▶ **Exercise aim**
Repeat every line below exactly, word for word.

[Recorded data]
## begin

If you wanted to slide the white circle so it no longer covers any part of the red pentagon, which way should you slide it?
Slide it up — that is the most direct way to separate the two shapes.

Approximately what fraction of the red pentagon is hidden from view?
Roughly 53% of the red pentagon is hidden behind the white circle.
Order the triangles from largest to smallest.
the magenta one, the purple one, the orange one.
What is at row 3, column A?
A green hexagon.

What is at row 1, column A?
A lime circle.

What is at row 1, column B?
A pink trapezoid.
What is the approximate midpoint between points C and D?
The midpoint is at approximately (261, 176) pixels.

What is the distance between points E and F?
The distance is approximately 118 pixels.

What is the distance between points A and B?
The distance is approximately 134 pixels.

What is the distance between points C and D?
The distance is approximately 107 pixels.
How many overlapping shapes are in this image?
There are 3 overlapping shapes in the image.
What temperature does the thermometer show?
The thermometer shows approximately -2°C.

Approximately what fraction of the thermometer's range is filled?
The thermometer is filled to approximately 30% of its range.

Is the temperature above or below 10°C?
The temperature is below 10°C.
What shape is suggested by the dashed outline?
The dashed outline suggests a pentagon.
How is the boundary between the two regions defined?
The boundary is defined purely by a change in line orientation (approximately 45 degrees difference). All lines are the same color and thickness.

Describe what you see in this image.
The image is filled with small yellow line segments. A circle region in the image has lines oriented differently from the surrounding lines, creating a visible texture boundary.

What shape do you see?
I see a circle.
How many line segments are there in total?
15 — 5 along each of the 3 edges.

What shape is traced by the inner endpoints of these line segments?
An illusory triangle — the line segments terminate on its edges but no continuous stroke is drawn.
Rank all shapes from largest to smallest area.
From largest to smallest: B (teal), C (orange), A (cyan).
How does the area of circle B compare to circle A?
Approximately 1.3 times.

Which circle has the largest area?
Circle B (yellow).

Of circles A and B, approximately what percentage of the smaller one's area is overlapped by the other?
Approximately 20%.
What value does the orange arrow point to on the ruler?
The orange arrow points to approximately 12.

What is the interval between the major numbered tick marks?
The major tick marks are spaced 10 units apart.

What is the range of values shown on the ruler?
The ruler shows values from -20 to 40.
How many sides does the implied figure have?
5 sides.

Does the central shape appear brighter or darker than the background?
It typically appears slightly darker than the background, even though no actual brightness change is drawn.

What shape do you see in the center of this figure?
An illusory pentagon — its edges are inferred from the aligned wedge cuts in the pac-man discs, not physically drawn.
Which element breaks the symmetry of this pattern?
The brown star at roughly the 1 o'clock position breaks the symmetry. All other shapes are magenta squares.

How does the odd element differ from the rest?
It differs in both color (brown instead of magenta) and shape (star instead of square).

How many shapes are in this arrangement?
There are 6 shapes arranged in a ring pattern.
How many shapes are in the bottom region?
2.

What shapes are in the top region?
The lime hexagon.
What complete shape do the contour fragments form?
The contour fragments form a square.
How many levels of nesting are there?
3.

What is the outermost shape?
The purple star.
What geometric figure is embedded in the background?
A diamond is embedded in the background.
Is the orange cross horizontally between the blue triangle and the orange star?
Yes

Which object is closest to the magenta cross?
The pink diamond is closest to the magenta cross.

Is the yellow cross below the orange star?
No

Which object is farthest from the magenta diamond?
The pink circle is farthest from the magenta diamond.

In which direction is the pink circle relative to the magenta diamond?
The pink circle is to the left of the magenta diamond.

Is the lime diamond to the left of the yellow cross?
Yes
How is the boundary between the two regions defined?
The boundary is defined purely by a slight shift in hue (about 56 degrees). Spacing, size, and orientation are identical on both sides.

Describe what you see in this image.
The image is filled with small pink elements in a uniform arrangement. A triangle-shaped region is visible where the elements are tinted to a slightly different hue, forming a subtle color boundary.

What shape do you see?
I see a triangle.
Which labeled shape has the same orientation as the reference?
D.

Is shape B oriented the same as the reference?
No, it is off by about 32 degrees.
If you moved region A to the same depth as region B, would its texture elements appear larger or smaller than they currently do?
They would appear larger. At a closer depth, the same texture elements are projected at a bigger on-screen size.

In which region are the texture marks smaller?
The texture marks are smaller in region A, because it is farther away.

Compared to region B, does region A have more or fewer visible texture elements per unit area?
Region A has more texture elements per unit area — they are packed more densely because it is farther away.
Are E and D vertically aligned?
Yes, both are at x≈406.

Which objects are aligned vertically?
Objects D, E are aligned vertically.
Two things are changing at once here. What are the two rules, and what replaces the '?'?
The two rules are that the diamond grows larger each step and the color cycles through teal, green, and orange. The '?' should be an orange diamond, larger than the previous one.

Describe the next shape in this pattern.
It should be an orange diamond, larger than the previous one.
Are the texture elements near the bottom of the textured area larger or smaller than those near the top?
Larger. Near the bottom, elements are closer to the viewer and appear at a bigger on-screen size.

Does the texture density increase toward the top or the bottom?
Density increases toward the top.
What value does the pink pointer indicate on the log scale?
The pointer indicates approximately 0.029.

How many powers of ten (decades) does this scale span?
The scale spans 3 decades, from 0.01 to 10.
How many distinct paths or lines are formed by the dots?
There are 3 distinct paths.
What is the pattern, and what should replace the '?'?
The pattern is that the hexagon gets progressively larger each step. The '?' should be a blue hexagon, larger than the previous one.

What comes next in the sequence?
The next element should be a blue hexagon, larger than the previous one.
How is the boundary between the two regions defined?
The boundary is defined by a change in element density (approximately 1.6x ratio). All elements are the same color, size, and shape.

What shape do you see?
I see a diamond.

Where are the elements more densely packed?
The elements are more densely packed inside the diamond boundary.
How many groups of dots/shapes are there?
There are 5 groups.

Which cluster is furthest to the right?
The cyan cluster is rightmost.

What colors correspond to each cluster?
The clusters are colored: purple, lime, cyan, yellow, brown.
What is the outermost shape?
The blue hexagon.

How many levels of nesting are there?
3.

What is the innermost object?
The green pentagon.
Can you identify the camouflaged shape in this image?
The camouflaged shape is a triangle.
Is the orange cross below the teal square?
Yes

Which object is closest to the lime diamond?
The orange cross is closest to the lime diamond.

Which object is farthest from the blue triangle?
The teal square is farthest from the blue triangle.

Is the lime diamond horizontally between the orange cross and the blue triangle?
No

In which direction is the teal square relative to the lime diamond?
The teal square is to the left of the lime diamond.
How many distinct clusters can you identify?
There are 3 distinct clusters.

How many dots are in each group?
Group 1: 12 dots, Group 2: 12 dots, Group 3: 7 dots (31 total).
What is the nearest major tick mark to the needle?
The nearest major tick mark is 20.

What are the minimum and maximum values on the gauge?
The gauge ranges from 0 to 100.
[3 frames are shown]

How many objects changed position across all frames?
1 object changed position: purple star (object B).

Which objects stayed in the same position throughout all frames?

## end

▶ **Problem solution**
If you wanted to slide the white circle so it no longer covers any part of the red pentagon, which way should you slide it?
Slide it up — that is the most direct way to separate the two shapes.

Approximately what fraction of the red pentagon is hidden from view?
Roughly 53% of the red pentagon is hidden behind the white circle.
Order the triangles from largest to smallest.
the magenta one, the purple one, the orange one.
What is at row 3, column A?
A green hexagon.

What is at row 1, column A?
A lime circle.

What is at row 1, column B?
A pink trapezoid.
What is the approximate midpoint between points C and D?
The midpoint is at approximately (261, 176) pixels.

What is the distance between points E and F?
The distance is approximately 118 pixels.

What is the distance between points A and B?
The distance is approximately 134 pixels.

What is the distance between points C and D?
The distance is approximately 107 pixels.
How many overlapping shapes are in this image?
There are 3 overlapping shapes in the image.
What temperature does the thermometer show?
The thermometer shows approximately -2°C.

Approximately what fraction of the thermometer's range is filled?
The thermometer is filled to approximately 30% of its range.

Is the temperature above or below 10°C?
The temperature is below 10°C.
What shape is suggested by the dashed outline?
The dashed outline suggests a pentagon.
How is the boundary between the two regions defined?
The boundary is defined purely by a change in line orientation (approximately 45 degrees difference). All lines are the same color and thickness.

Describe what you see in this image.
The image is filled with small yellow line segments. A circle region in the image has lines oriented differently from the surrounding lines, creating a visible texture boundary.

What shape do you see?
I see a circle.
How many line segments are there in total?
15 — 5 along each of the 3 edges.

What shape is traced by the inner endpoints of these line segments?
An illusory triangle — the line segments terminate on its edges but no continuous stroke is drawn.
Rank all shapes from largest to smallest area.
From largest to smallest: B (teal), C (orange), A (cyan).
How does the area of circle B compare to circle A?
Approximately 1.3 times.

Which circle has the largest area?
Circle B (yellow).

Of circles A and B, approximately what percentage of the smaller one's area is overlapped by the other?
Approximately 20%.
What value does the orange arrow point to on the ruler?
The orange arrow points to approximately 12.

What is the interval between the major numbered tick marks?
The major tick marks are spaced 10 units apart.

What is the range of values shown on the ruler?
The ruler shows values from -20 to 40.
How many sides does the implied figure have?
5 sides.

Does the central shape appear brighter or darker than the background?
It typically appears slightly darker than the background, even though no actual brightness change is drawn.

What shape do you see in the center of this figure?
An illusory pentagon — its edges are inferred from the aligned wedge cuts in the pac-man discs, not physically drawn.
Which element breaks the symmetry of this pattern?
The brown star at roughly the 1 o'clock position breaks the symmetry. All other shapes are magenta squares.

How does the odd element differ from the rest?
It differs in both color (brown instead of magenta) and shape (star instead of square).

How many shapes are in this arrangement?
There are 6 shapes arranged in a ring pattern.
How many shapes are in the bottom region?
2.

What shapes are in the top region?
The lime hexagon.
What complete shape do the contour fragments form?
The contour fragments form a square.
How many levels of nesting are there?
3.

What is the outermost shape?
The purple star.
What geometric figure is embedded in the background?
A diamond is embedded in the background.
Is the orange cross horizontally between the blue triangle and the orange star?
Yes

Which object is closest to the magenta cross?
The pink diamond is closest to the magenta cross.

Is the yellow cross below the orange star?
No

Which object is farthest from the magenta diamond?
The pink circle is farthest from the magenta diamond.

In which direction is the pink circle relative to the magenta diamond?
The pink circle is to the left of the magenta diamond.

Is the lime diamond to the left of the yellow cross?
Yes
How is the boundary between the two regions defined?
The boundary is defined purely by a slight shift in hue (about 56 degrees). Spacing, size, and orientation are identical on both sides.

Describe what you see in this image.
The image is filled with small pink elements in a uniform arrangement. A triangle-shaped region is visible where the elements are tinted to a slightly different hue, forming a subtle color boundary.

What shape do you see?
I see a triangle.
Which labeled shape has the same orientation as the reference?
D.

Is shape B oriented the same as the reference?
No, it is off by about 32 degrees.
If you moved region A to the same depth as region B, would its texture elements appear larger or smaller than they currently do?
They would appear larger. At a closer depth, the same texture elements are projected at a bigger on-screen size.

In which region are the texture marks smaller?
The texture marks are smaller in region A, because it is farther away.

Compared to region B, does region A have more or fewer visible texture elements per unit area?
Region A has more texture elements per unit area — they are packed more densely because it is farther away.
Are E and D vertically aligned?
Yes, both are at x≈406.

Which objects are aligned vertically?
Objects D, E are aligned vertically.
Two things are changing at once here. What are the two rules, and what replaces the '?'?
The two rules are that the diamond grows larger each step and the color cycles through teal, green, and orange. The '?' should be an orange diamond, larger than the previous one.

Describe the next shape in this pattern.
It should be an orange diamond, larger than the previous one.
Are the texture elements near the bottom of the textured area larger or smaller than those near the top?
Larger. Near the bottom, elements are closer to the viewer and appear at a bigger on-screen size.

Does the texture density increase toward the top or the bottom?
Density increases toward the top.
What value does the pink pointer indicate on the log scale?
The pointer indicates approximately 0.029.

How many powers of ten (decades) does this scale span?
The scale spans 3 decades, from 0.01 to 10.
How many distinct paths or lines are formed by the dots?
There are 3 distinct paths.
What is the pattern, and what should replace the '?'?
The pattern is that the hexagon gets progressively larger each step. The '?' should be a blue hexagon, larger than the previous one.

What comes next in the sequence?
The next element should be a blue hexagon, larger than the previous one.
How is the boundary between the two regions defined?
The boundary is defined by a change in element density (approximately 1.6x ratio). All elements are the same color, size, and shape.

What shape do you see?
I see a diamond.

Where are the elements more densely packed?
The elements are more densely packed inside the diamond boundary.
How many groups of dots/shapes are there?
There are 5 groups.

Which cluster is furthest to the right?
The cyan cluster is rightmost.

What colors correspond to each cluster?
The clusters are colored: purple, lime, cyan, yellow, brown.
What is the outermost shape?
The blue hexagon.

How many levels of nesting are there?
3.

What is the innermost object?
The green pentagon.
Can you identify the camouflaged shape in this image?
The camouflaged shape is a triangle.
Is the orange cross below the teal square?
Yes

Which object is closest to the lime diamond?
The orange cross is closest to the lime diamond.

Which object is farthest from the blue triangle?
The teal square is farthest from the blue triangle.

Is the lime diamond horizontally between the orange cross and the blue triangle?
No

In which direction is the teal square relative to the lime diamond?
The teal square is to the left of the lime diamond.
How many distinct clusters can you identify?
There are 3 distinct clusters.

How many dots are in each group?
Group 1: 12 dots, Group 2: 12 dots, Group 3: 7 dots (31 total).
What is the nearest major tick mark to the needle?
The nearest major tick mark is 20.

What are the minimum and maximum values on the gauge?
The gauge ranges from 0 to 100.
[3 frames are shown]

How many objects changed position across all frames?
1 object changed position: purple star (object B).

Which objects stayed in the same position throughout all frames?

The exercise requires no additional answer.